Task prompt :: Transcribe the records below exactly, leaving out any pictures.

Questions about pictured shapes ::
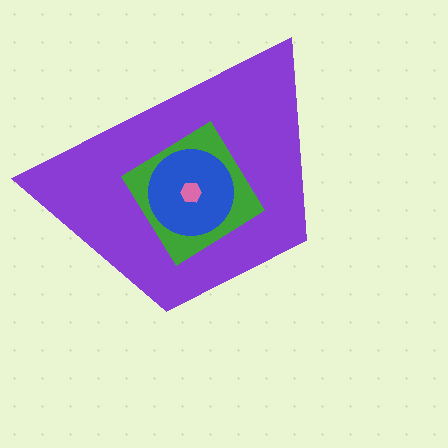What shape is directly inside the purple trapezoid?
The green diamond.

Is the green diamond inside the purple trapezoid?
Yes.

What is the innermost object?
The pink hexagon.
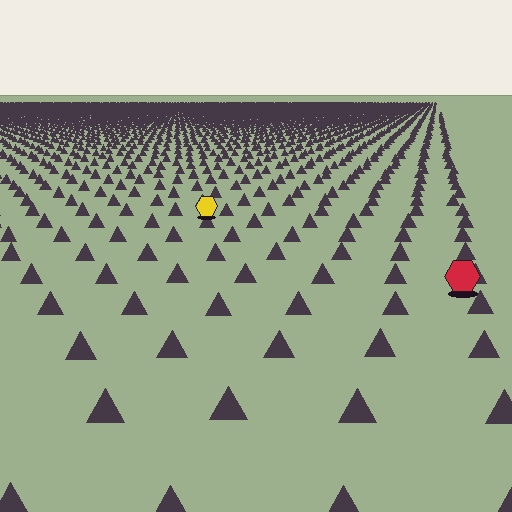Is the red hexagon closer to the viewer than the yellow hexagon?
Yes. The red hexagon is closer — you can tell from the texture gradient: the ground texture is coarser near it.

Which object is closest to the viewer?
The red hexagon is closest. The texture marks near it are larger and more spread out.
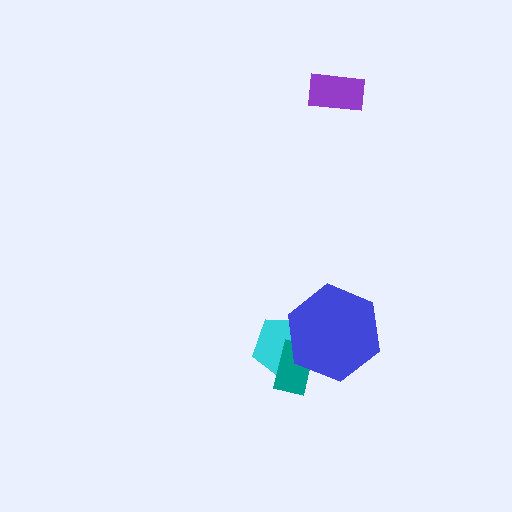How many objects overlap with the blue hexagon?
2 objects overlap with the blue hexagon.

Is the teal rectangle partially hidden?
Yes, it is partially covered by another shape.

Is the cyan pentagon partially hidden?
Yes, it is partially covered by another shape.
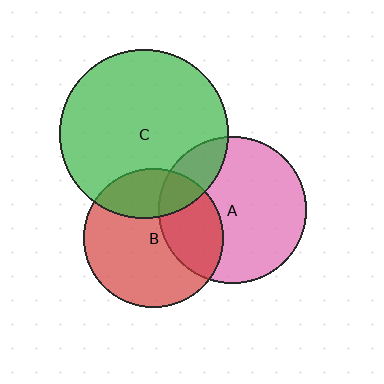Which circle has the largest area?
Circle C (green).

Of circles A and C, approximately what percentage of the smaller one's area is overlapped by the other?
Approximately 20%.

Task solution ::
What shape is directly inside the purple trapezoid?
The green diamond.

Is the green diamond inside the purple trapezoid?
Yes.

What is the innermost object?
The pink hexagon.
Is the red hexagon closer to the viewer than the yellow hexagon?
Yes. The red hexagon is closer — you can tell from the texture gradient: the ground texture is coarser near it.

Which object is closest to the viewer?
The red hexagon is closest. The texture marks near it are larger and more spread out.
How many objects overlap with the blue hexagon?
2 objects overlap with the blue hexagon.

Is the teal rectangle partially hidden?
Yes, it is partially covered by another shape.

Is the cyan pentagon partially hidden?
Yes, it is partially covered by another shape.
Which circle has the largest area?
Circle C (green).

Of circles A and C, approximately what percentage of the smaller one's area is overlapped by the other?
Approximately 20%.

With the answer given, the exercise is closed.